Data supplied —

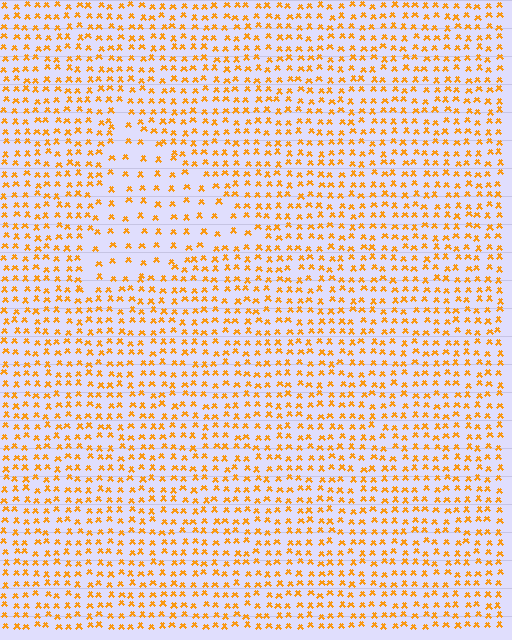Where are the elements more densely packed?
The elements are more densely packed outside the triangle boundary.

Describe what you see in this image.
The image contains small orange elements arranged at two different densities. A triangle-shaped region is visible where the elements are less densely packed than the surrounding area.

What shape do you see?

Exercise — Restate the whole of the material word for word without the pictures.

Task result —
Where are the elements more densely packed?
The elements are more densely packed outside the triangle boundary.

Describe what you see in this image.
The image contains small orange elements arranged at two different densities. A triangle-shaped region is visible where the elements are less densely packed than the surrounding area.

What shape do you see?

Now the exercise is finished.